= Exercise =
Everything from the line holding "Complete the grid: what" to the last line of the material below must be retyped exactly, minus any pictures.

= Source information =
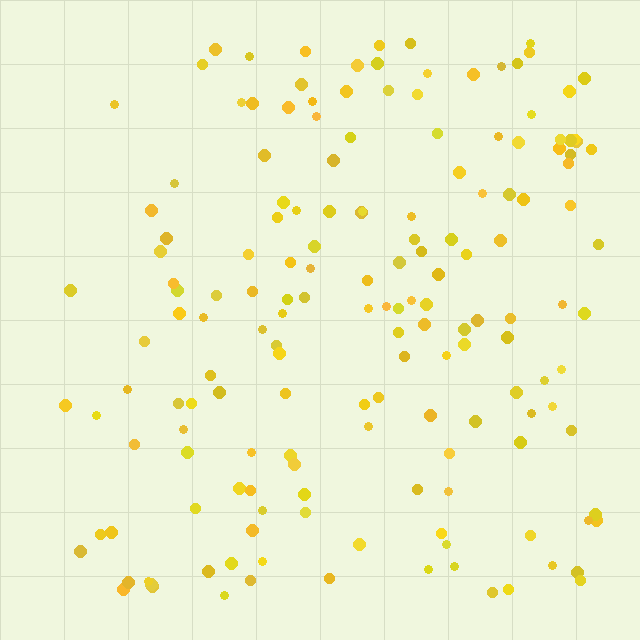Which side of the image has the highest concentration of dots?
The right.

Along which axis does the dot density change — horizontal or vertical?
Horizontal.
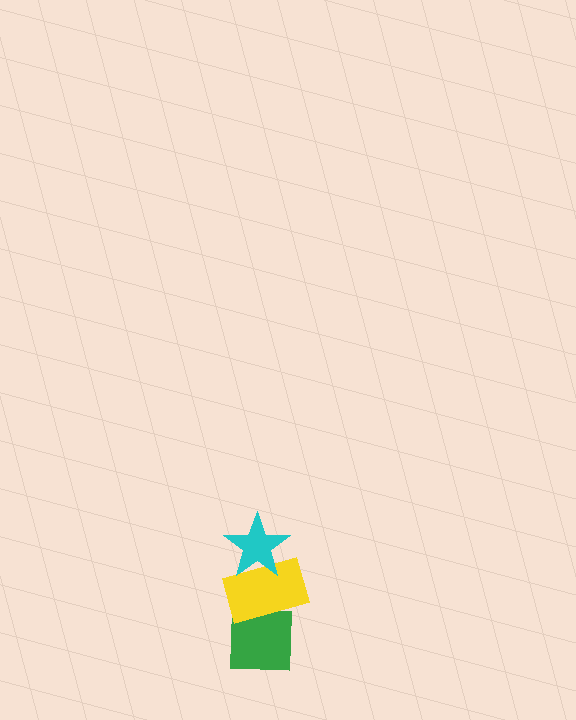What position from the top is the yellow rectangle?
The yellow rectangle is 2nd from the top.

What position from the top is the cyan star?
The cyan star is 1st from the top.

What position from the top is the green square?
The green square is 3rd from the top.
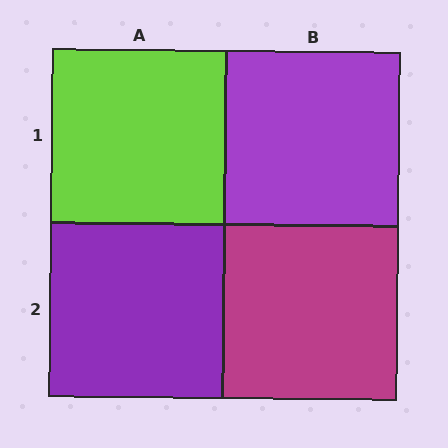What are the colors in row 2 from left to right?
Purple, magenta.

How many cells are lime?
1 cell is lime.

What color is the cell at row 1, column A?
Lime.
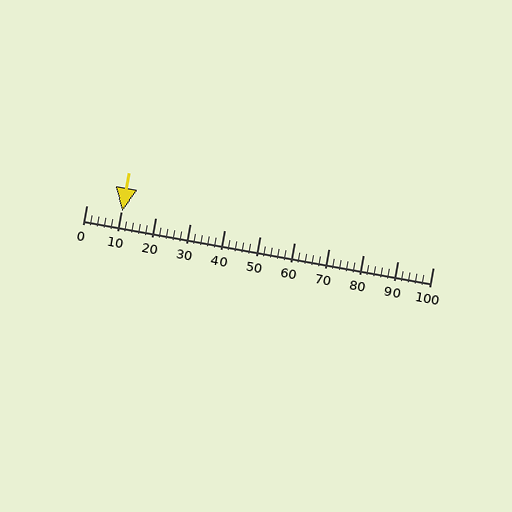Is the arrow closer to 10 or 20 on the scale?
The arrow is closer to 10.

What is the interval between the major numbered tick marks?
The major tick marks are spaced 10 units apart.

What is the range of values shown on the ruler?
The ruler shows values from 0 to 100.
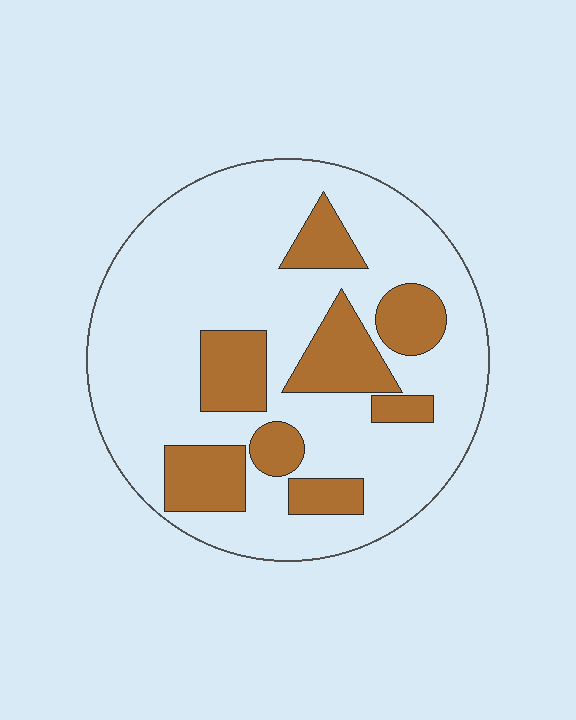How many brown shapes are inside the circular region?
8.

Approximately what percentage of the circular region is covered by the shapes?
Approximately 25%.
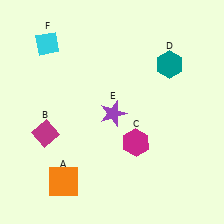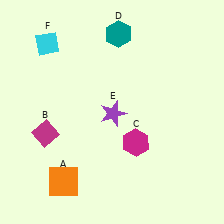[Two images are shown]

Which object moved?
The teal hexagon (D) moved up and to the left.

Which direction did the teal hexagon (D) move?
The teal hexagon (D) moved up and to the left.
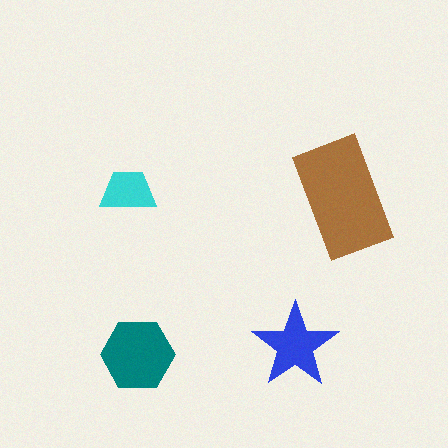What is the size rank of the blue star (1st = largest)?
3rd.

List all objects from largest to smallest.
The brown rectangle, the teal hexagon, the blue star, the cyan trapezoid.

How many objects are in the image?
There are 4 objects in the image.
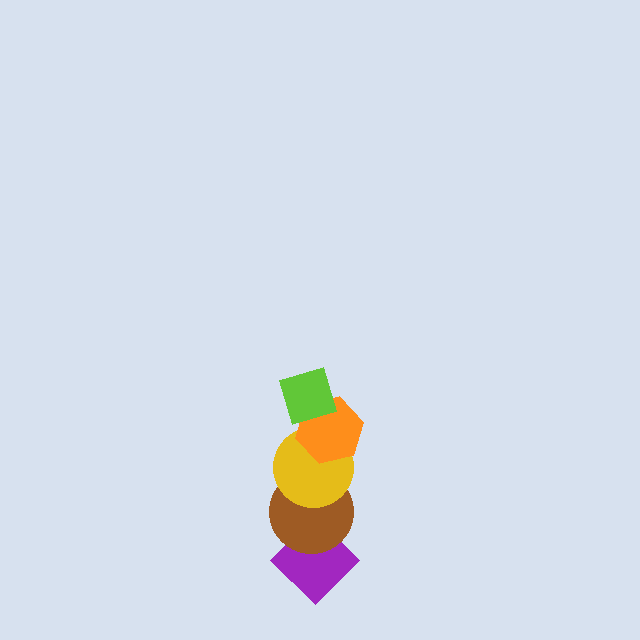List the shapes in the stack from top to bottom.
From top to bottom: the lime diamond, the orange hexagon, the yellow circle, the brown circle, the purple diamond.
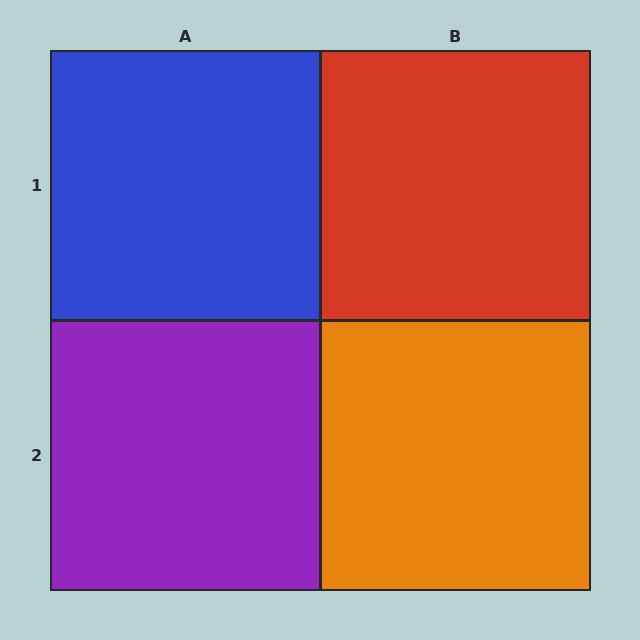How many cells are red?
1 cell is red.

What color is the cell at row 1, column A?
Blue.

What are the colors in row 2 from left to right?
Purple, orange.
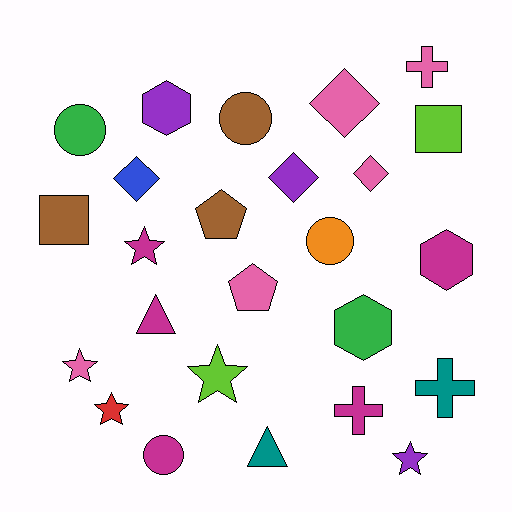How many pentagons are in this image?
There are 2 pentagons.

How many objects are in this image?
There are 25 objects.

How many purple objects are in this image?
There are 3 purple objects.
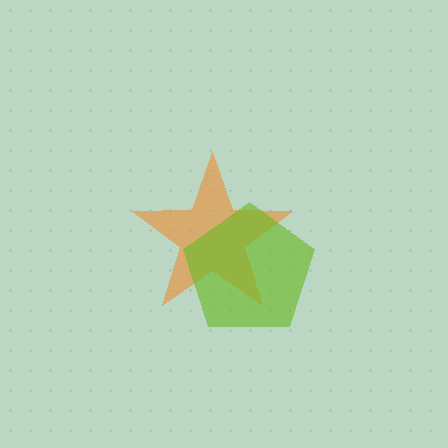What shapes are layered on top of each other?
The layered shapes are: an orange star, a lime pentagon.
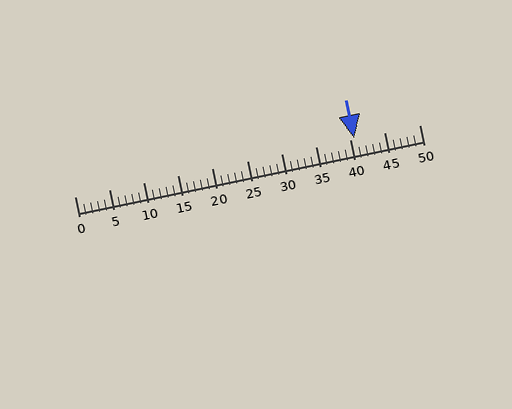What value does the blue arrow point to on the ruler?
The blue arrow points to approximately 40.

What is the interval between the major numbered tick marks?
The major tick marks are spaced 5 units apart.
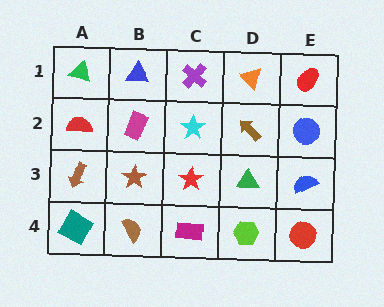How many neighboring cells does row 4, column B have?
3.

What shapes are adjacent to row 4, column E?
A blue semicircle (row 3, column E), a lime hexagon (row 4, column D).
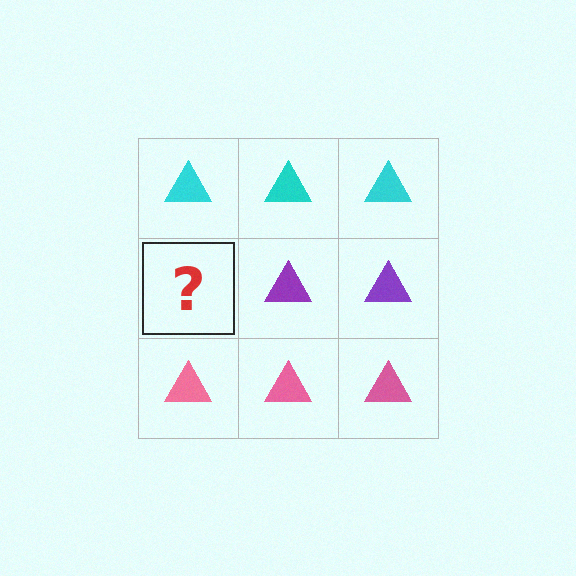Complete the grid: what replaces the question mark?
The question mark should be replaced with a purple triangle.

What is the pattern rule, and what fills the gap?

= Completed exercise =
Complete the grid: what replaces the question mark?
The question mark should be replaced with a purple triangle.

What is the pattern rule, and what fills the gap?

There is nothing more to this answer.